══ Data listing

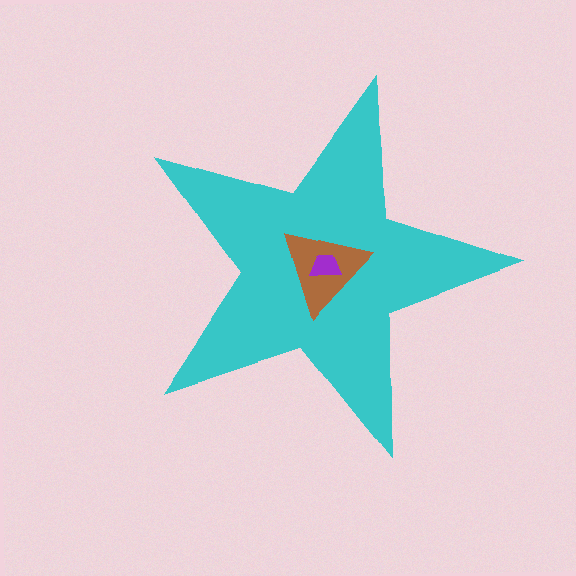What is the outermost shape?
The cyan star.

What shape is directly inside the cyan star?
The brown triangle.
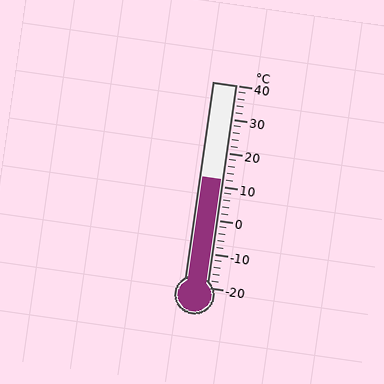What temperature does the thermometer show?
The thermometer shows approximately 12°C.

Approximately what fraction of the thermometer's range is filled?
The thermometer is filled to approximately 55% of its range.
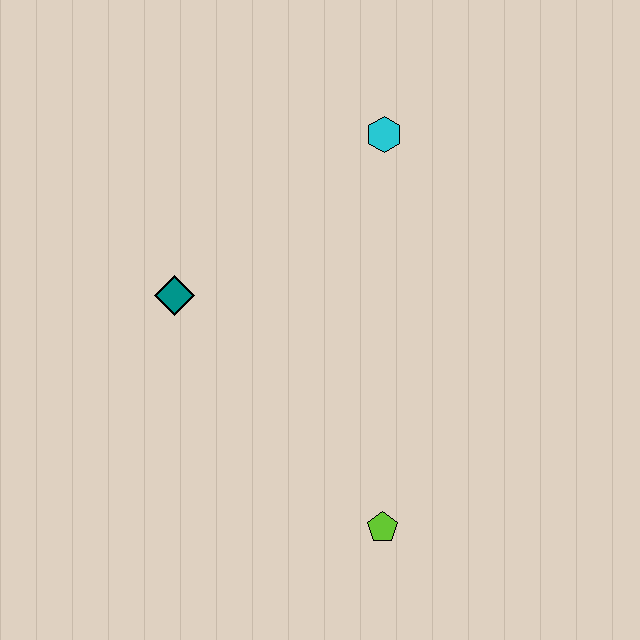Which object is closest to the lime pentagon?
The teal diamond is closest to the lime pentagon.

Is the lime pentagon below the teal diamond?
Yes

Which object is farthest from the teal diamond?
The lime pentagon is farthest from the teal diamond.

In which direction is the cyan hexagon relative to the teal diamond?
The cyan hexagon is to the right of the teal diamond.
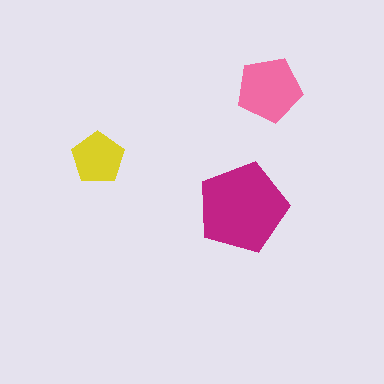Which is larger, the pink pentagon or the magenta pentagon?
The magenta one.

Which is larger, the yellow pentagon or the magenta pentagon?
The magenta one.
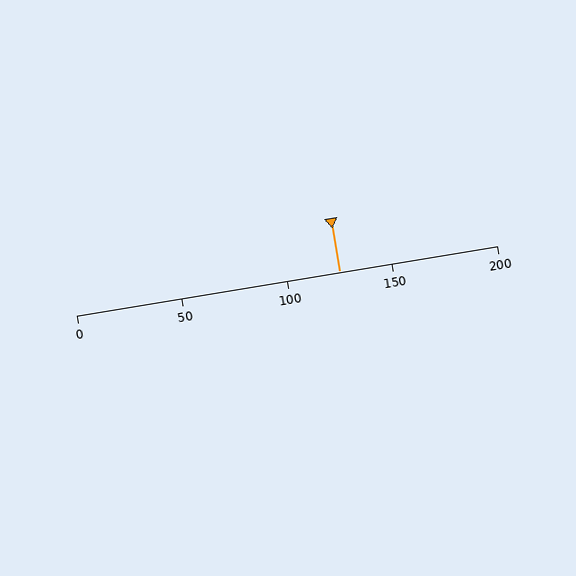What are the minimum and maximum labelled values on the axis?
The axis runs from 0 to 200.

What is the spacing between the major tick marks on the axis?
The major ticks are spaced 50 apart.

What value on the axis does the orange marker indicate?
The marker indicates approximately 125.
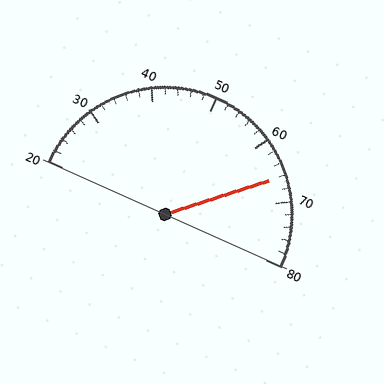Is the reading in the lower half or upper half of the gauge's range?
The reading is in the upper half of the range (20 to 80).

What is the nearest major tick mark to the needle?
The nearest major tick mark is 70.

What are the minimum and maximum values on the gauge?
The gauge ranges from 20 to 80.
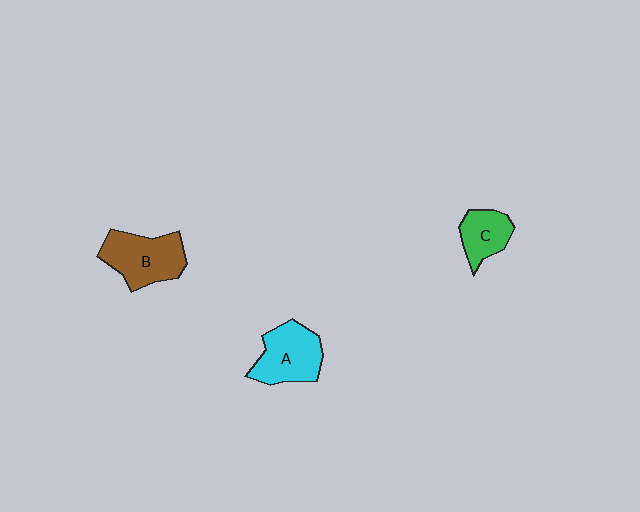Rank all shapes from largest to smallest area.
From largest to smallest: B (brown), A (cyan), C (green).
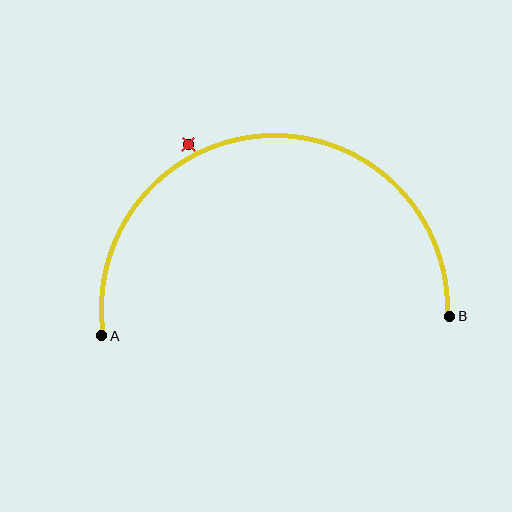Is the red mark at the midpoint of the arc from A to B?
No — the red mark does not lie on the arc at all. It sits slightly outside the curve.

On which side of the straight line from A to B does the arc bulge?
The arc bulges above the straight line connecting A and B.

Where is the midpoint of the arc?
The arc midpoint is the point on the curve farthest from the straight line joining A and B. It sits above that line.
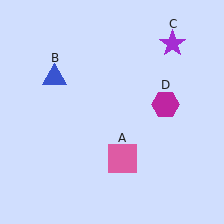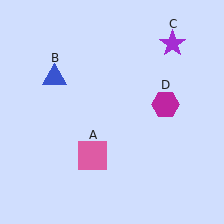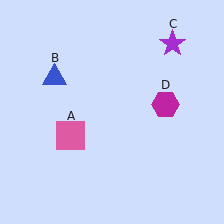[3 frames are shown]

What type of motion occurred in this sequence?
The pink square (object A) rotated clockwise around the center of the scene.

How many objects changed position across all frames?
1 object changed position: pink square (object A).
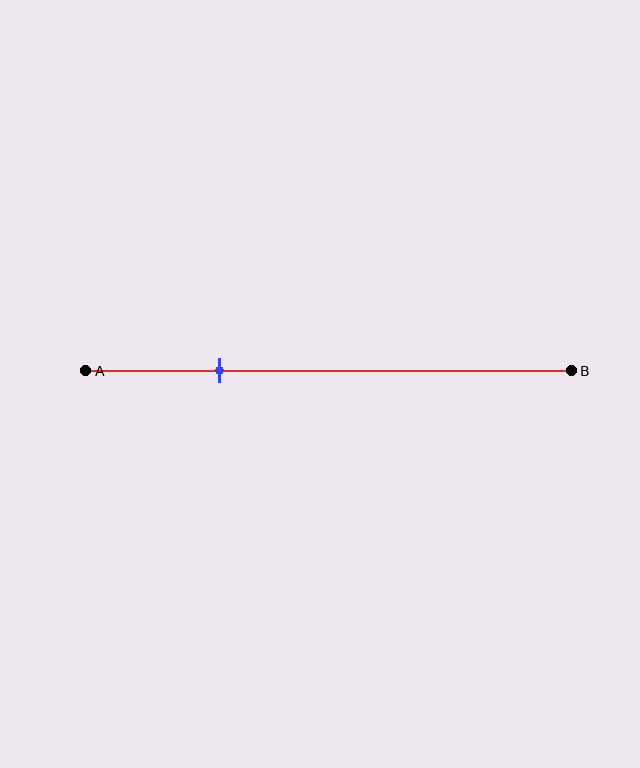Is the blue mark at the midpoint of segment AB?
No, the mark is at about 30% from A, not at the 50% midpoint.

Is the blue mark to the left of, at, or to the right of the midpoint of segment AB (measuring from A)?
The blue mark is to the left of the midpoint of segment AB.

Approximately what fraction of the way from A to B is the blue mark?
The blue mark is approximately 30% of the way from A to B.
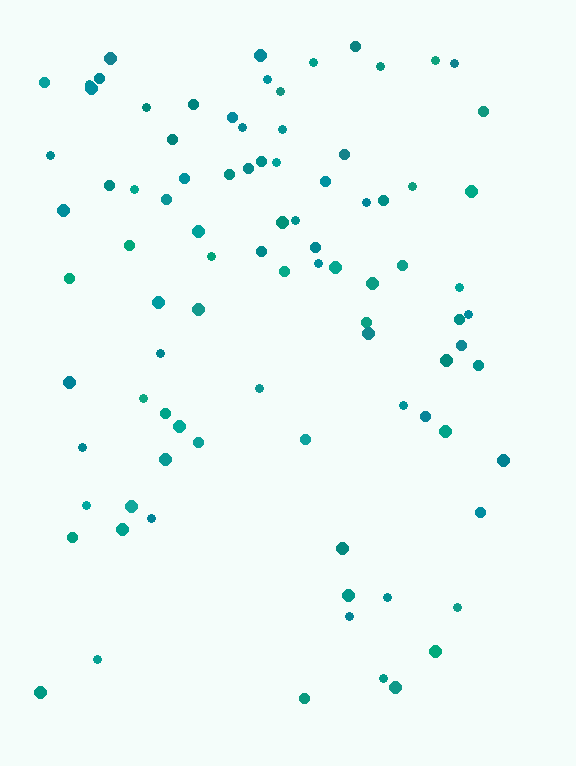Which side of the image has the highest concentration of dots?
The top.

════
══ Data listing

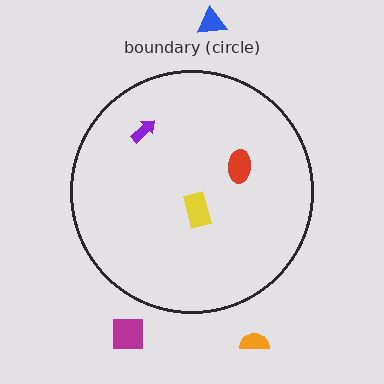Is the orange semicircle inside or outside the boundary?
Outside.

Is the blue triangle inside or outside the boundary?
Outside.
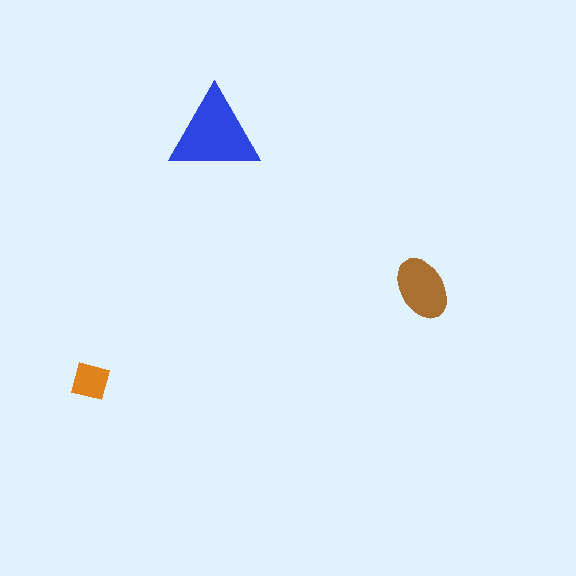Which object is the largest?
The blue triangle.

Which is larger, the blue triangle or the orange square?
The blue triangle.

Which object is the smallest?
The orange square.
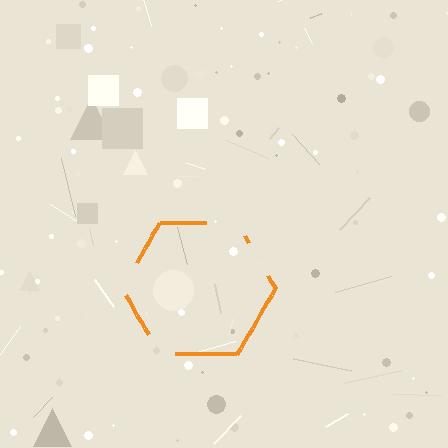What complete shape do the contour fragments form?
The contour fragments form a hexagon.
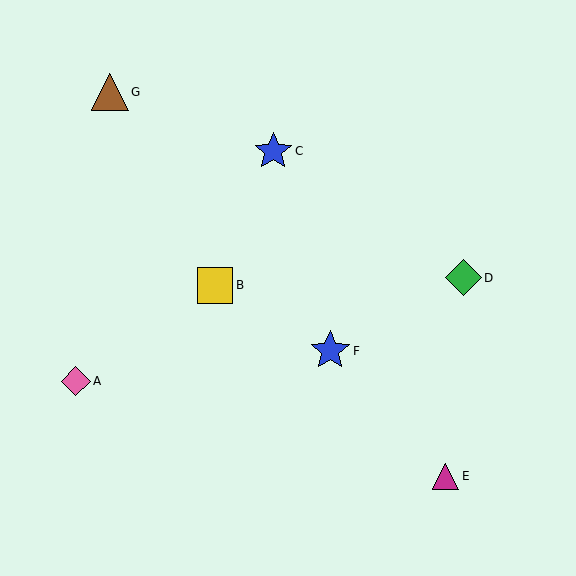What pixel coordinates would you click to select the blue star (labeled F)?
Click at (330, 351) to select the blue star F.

════

Above are the records. Print exactly the lines from the one containing "What are the minimum and maximum labelled" to the one containing "[3 frames are shown]", both included, and nothing else; pictures are excluded.

Exercise answer
What are the minimum and maximum labelled values on the axis?
The axis runs from 0 to 200.

What is the spacing between the major tick marks on the axis?
The major ticks are spaced 50 apart.

What value on the axis does the orange marker indicate?
The marker indicates approximately 125.
Is the reading in the lower half or upper half of the gauge's range?
The reading is in the upper half of the range (20 to 80).

What is the nearest major tick mark to the needle?
The nearest major tick mark is 70.

What are the minimum and maximum values on the gauge?
The gauge ranges from 20 to 80.
Rank all shapes from largest to smallest area.
From largest to smallest: B (brown), A (cyan), C (green).
Is the red mark at the midpoint of the arc from A to B?
No — the red mark does not lie on the arc at all. It sits slightly outside the curve.

On which side of the straight line from A to B does the arc bulge?
The arc bulges above the straight line connecting A and B.

Where is the midpoint of the arc?
The arc midpoint is the point on the curve farthest from the straight line joining A and B. It sits above that line.
[3 frames are shown]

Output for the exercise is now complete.